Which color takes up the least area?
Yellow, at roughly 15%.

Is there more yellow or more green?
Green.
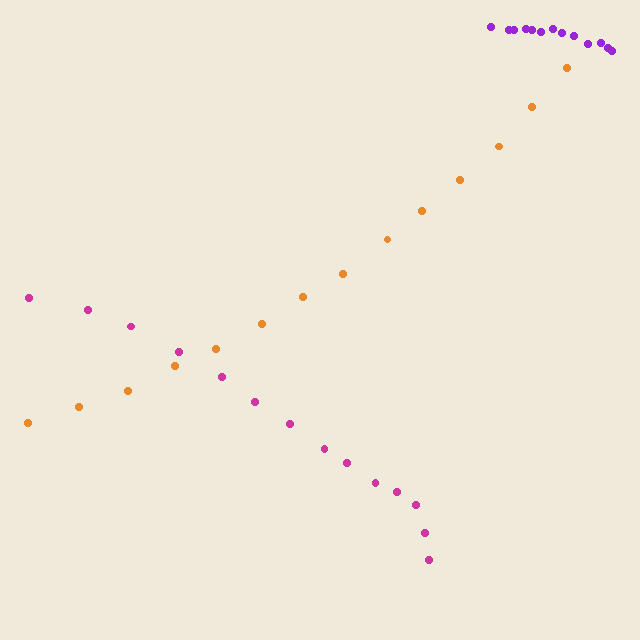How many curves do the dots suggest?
There are 3 distinct paths.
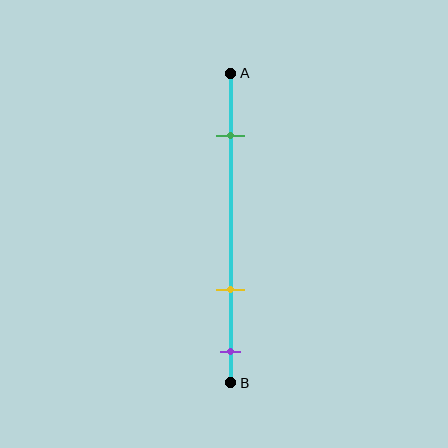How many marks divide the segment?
There are 3 marks dividing the segment.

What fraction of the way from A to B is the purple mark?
The purple mark is approximately 90% (0.9) of the way from A to B.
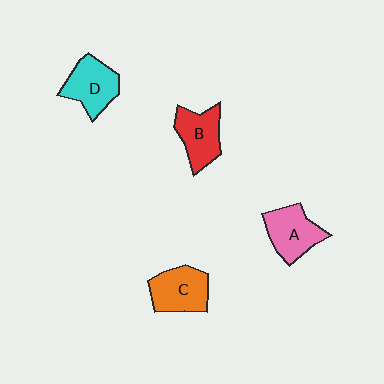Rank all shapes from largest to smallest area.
From largest to smallest: C (orange), D (cyan), A (pink), B (red).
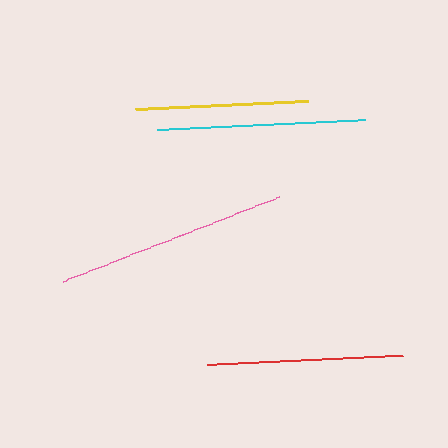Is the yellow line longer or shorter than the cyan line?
The cyan line is longer than the yellow line.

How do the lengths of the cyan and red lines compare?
The cyan and red lines are approximately the same length.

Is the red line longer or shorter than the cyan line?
The cyan and red lines are approximately the same length (about 209 and 196 pixels).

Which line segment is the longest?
The pink line is the longest at approximately 232 pixels.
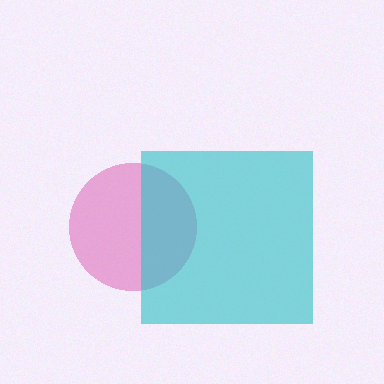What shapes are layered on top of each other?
The layered shapes are: a magenta circle, a cyan square.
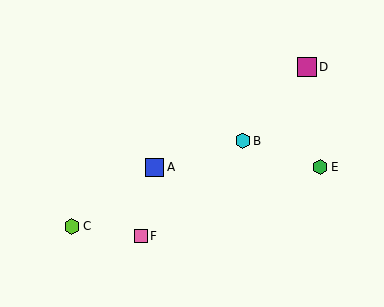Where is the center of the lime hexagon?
The center of the lime hexagon is at (72, 226).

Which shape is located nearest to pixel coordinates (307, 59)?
The magenta square (labeled D) at (307, 67) is nearest to that location.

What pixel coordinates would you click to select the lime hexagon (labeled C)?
Click at (72, 226) to select the lime hexagon C.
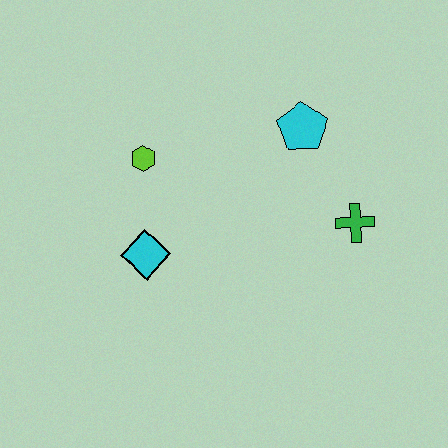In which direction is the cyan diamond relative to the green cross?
The cyan diamond is to the left of the green cross.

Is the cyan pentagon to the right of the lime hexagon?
Yes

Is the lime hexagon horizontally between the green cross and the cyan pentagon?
No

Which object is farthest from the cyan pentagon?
The cyan diamond is farthest from the cyan pentagon.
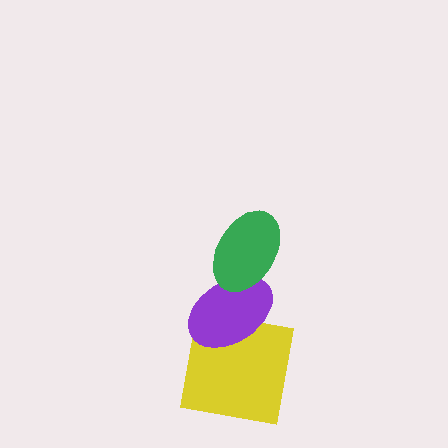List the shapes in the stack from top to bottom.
From top to bottom: the green ellipse, the purple ellipse, the yellow square.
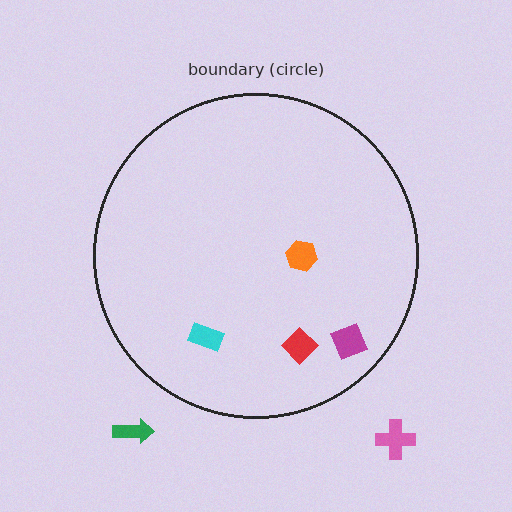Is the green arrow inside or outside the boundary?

AIM OF THE TASK - From the material above, reproduce everything verbatim except the pictures.

REPLY TO THE EXERCISE -
Which color takes up the least area?
Yellow, at roughly 15%.

Is there more yellow or more green?
Green.
How many curves do the dots suggest?
There are 3 distinct paths.
How many marks divide the segment?
There are 3 marks dividing the segment.

What fraction of the way from A to B is the purple mark?
The purple mark is approximately 90% (0.9) of the way from A to B.
Rank all shapes from largest to smallest area.
From largest to smallest: C (orange), D (cyan), A (pink), B (red).
Is the yellow line longer or shorter than the cyan line?
The cyan line is longer than the yellow line.

How do the lengths of the cyan and red lines compare?
The cyan and red lines are approximately the same length.

Is the red line longer or shorter than the cyan line?
The cyan and red lines are approximately the same length (about 209 and 196 pixels).

Which line segment is the longest?
The pink line is the longest at approximately 232 pixels.
What shapes are layered on top of each other?
The layered shapes are: a magenta circle, a cyan square.
Where is the center of the lime hexagon?
The center of the lime hexagon is at (72, 226).

Which shape is located nearest to pixel coordinates (307, 59)?
The magenta square (labeled D) at (307, 67) is nearest to that location.

What pixel coordinates would you click to select the lime hexagon (labeled C)?
Click at (72, 226) to select the lime hexagon C.
In which direction is the cyan diamond relative to the green cross?
The cyan diamond is to the left of the green cross.

Is the cyan pentagon to the right of the lime hexagon?
Yes

Is the lime hexagon horizontally between the green cross and the cyan pentagon?
No

Which object is farthest from the cyan pentagon?
The cyan diamond is farthest from the cyan pentagon.
List the shapes in the stack from top to bottom.
From top to bottom: the green ellipse, the purple ellipse, the yellow square.
Is the green arrow inside or outside the boundary?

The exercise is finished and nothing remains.